:: What you will do ::
Aside from the pictures, the entries should be given again exactly.

:: Provided data ::
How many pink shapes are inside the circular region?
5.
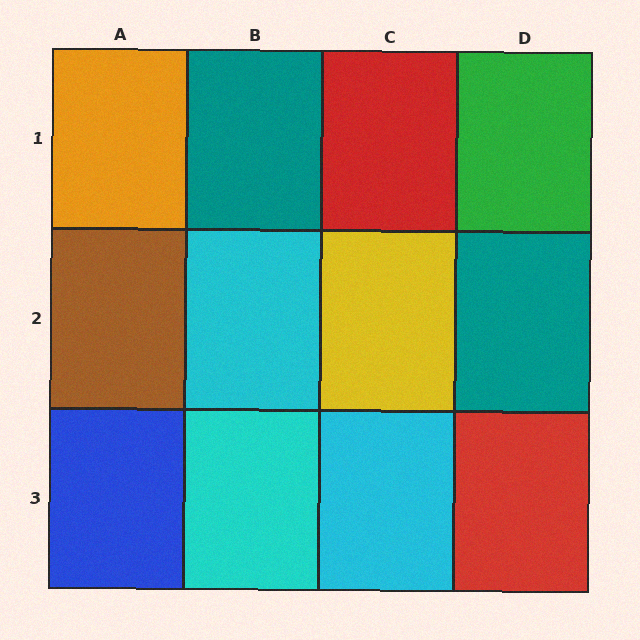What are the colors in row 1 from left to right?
Orange, teal, red, green.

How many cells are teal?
2 cells are teal.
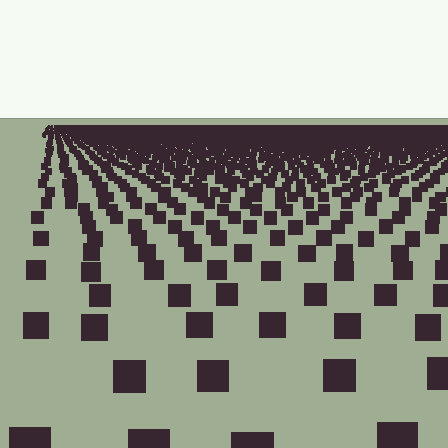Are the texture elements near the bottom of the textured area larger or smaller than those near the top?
Larger. Near the bottom, elements are closer to the viewer and appear at a bigger on-screen size.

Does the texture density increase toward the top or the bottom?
Density increases toward the top.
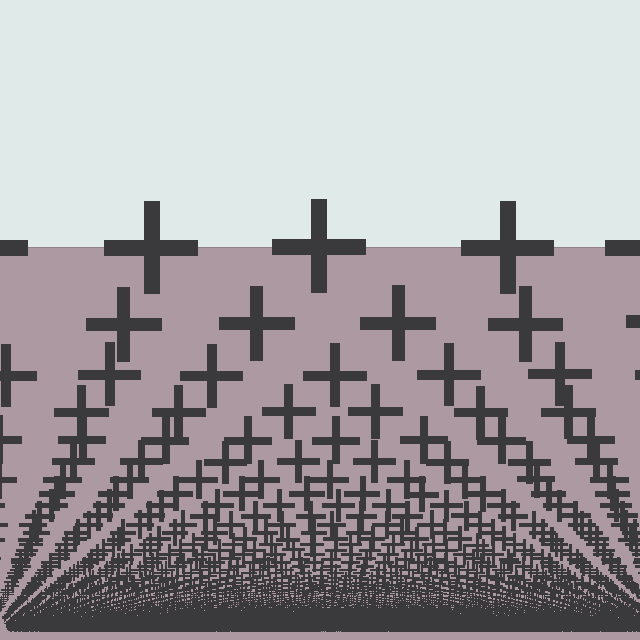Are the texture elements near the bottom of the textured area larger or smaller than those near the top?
Smaller. The gradient is inverted — elements near the bottom are smaller and denser.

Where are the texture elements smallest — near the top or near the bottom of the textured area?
Near the bottom.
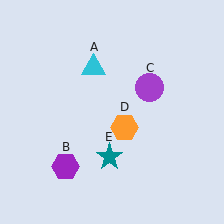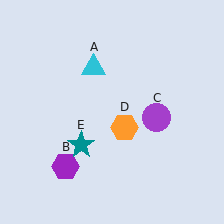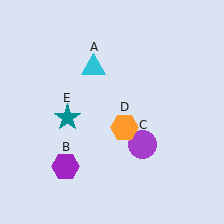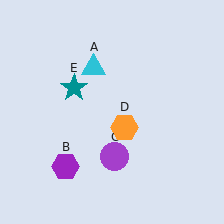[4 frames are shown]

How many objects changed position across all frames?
2 objects changed position: purple circle (object C), teal star (object E).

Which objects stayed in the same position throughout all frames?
Cyan triangle (object A) and purple hexagon (object B) and orange hexagon (object D) remained stationary.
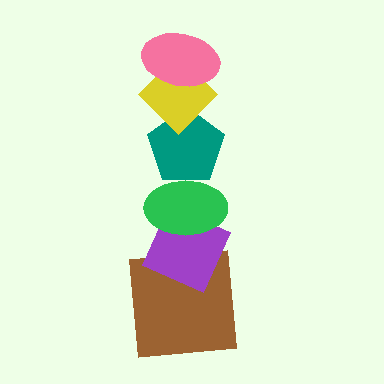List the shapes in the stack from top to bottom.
From top to bottom: the pink ellipse, the yellow diamond, the teal pentagon, the green ellipse, the purple diamond, the brown square.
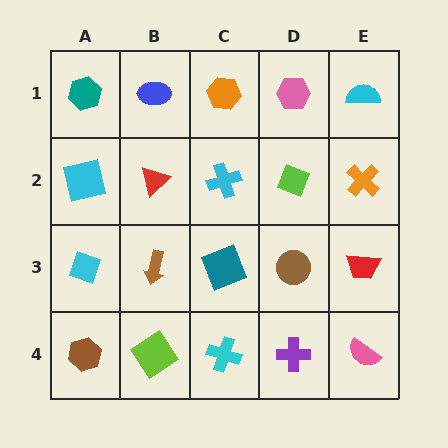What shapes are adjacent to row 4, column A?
A cyan diamond (row 3, column A), a lime diamond (row 4, column B).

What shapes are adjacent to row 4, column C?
A teal square (row 3, column C), a lime diamond (row 4, column B), a purple cross (row 4, column D).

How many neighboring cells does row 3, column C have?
4.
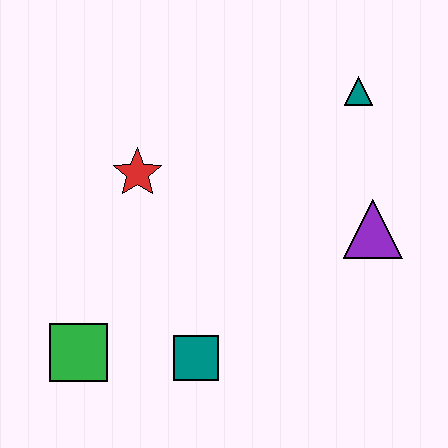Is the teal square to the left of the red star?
No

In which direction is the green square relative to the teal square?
The green square is to the left of the teal square.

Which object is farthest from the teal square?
The teal triangle is farthest from the teal square.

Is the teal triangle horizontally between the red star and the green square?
No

:: Solution to this exercise ::
How many pink shapes are inside the circular region?
5.
What are the colors in row 1 from left to right?
Orange, teal, red, green.

How many cells are teal?
2 cells are teal.
Are the texture elements near the bottom of the textured area larger or smaller than those near the top?
Larger. Near the bottom, elements are closer to the viewer and appear at a bigger on-screen size.

Does the texture density increase toward the top or the bottom?
Density increases toward the top.
Are the texture elements near the bottom of the textured area larger or smaller than those near the top?
Smaller. The gradient is inverted — elements near the bottom are smaller and denser.

Where are the texture elements smallest — near the top or near the bottom of the textured area?
Near the bottom.
[4 frames are shown]

How many objects changed position across all frames?
2 objects changed position: purple circle (object C), teal star (object E).

Which objects stayed in the same position throughout all frames?
Cyan triangle (object A) and purple hexagon (object B) and orange hexagon (object D) remained stationary.
List the shapes in the stack from top to bottom.
From top to bottom: the pink ellipse, the yellow diamond, the teal pentagon, the green ellipse, the purple diamond, the brown square.
What shapes are adjacent to row 4, column A?
A cyan diamond (row 3, column A), a lime diamond (row 4, column B).

What shapes are adjacent to row 4, column C?
A teal square (row 3, column C), a lime diamond (row 4, column B), a purple cross (row 4, column D).

How many neighboring cells does row 3, column C have?
4.
Is the teal square to the left of the red star?
No

In which direction is the green square relative to the teal square?
The green square is to the left of the teal square.

Which object is farthest from the teal square?
The teal triangle is farthest from the teal square.

Is the teal triangle horizontally between the red star and the green square?
No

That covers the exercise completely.